(Questions about figures and their features)
****
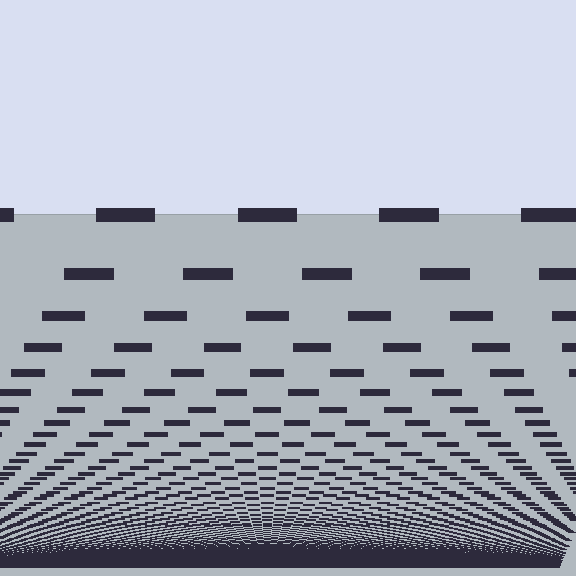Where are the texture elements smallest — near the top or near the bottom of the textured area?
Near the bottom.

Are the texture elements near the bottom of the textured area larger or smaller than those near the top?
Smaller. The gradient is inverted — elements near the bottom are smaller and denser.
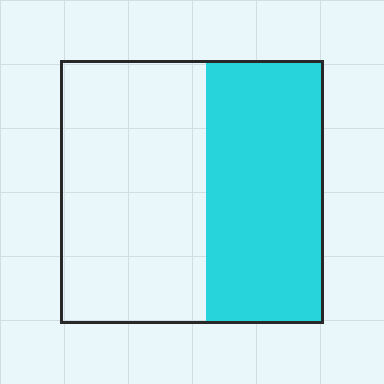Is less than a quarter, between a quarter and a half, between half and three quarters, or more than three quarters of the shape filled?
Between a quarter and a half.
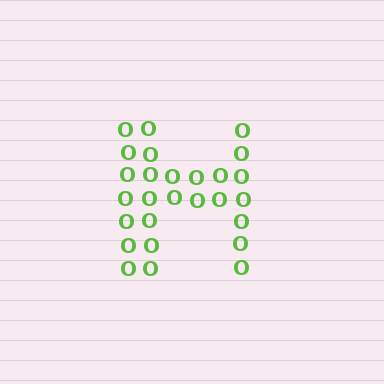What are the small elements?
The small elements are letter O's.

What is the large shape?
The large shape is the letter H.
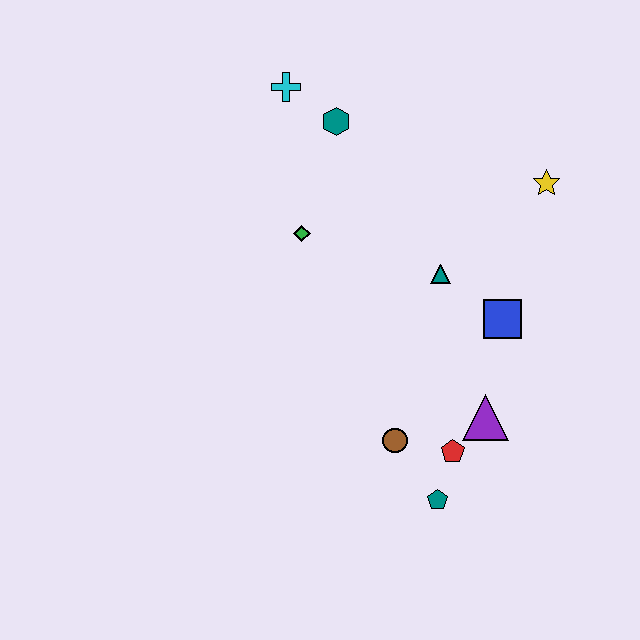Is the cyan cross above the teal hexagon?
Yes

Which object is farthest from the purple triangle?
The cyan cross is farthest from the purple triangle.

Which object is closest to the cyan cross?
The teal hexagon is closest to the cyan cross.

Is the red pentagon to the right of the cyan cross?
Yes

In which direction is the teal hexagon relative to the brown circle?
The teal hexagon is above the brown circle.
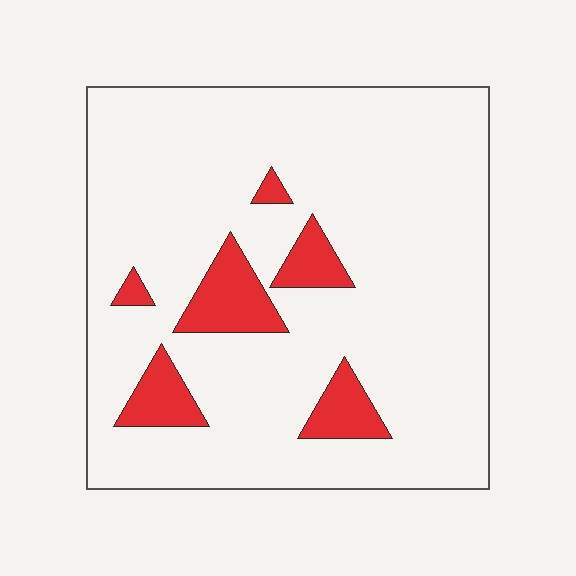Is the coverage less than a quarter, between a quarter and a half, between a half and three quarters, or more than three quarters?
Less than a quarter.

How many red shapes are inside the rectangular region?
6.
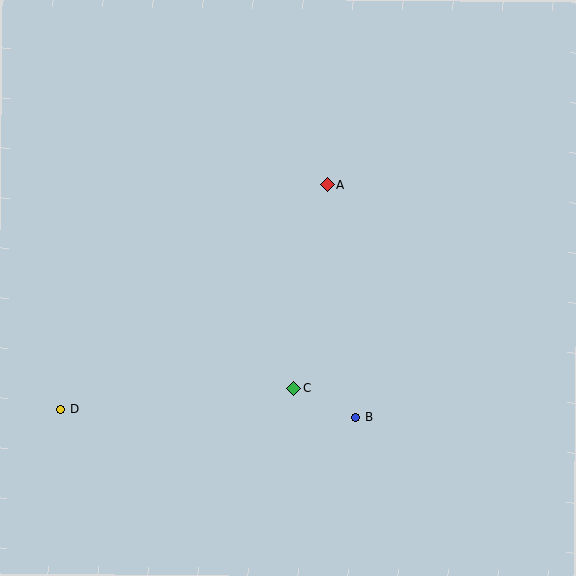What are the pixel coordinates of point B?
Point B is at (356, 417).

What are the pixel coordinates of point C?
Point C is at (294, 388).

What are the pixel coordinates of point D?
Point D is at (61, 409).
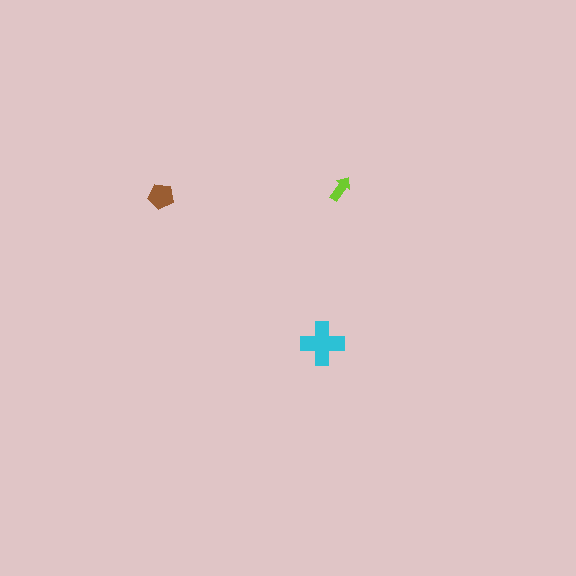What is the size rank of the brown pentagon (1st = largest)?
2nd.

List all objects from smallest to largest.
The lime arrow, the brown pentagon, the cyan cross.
****
Reproduce the whole listing above word for word, but not its pictures.

Where are the texture elements smallest — near the top or near the bottom of the textured area?
Near the bottom.

Are the texture elements near the bottom of the textured area larger or smaller than those near the top?
Smaller. The gradient is inverted — elements near the bottom are smaller and denser.
Is less than a quarter, between a quarter and a half, between half and three quarters, or more than three quarters of the shape filled?
Between a quarter and a half.
What are the small elements?
The small elements are letter O's.

What is the large shape?
The large shape is the letter H.
Is the cyan cross above the teal hexagon?
Yes

Which object is farthest from the purple triangle?
The cyan cross is farthest from the purple triangle.

Which object is closest to the cyan cross?
The teal hexagon is closest to the cyan cross.

Is the red pentagon to the right of the cyan cross?
Yes

In which direction is the teal hexagon relative to the brown circle?
The teal hexagon is above the brown circle.
Is the coverage less than a quarter, between a quarter and a half, between a half and three quarters, or more than three quarters?
Less than a quarter.

How many red shapes are inside the rectangular region?
6.
What are the pixel coordinates of point B?
Point B is at (356, 417).

What are the pixel coordinates of point C?
Point C is at (294, 388).

What are the pixel coordinates of point D?
Point D is at (61, 409).
What is the size rank of the brown pentagon (1st = largest)?
2nd.

List all objects from smallest to largest.
The lime arrow, the brown pentagon, the cyan cross.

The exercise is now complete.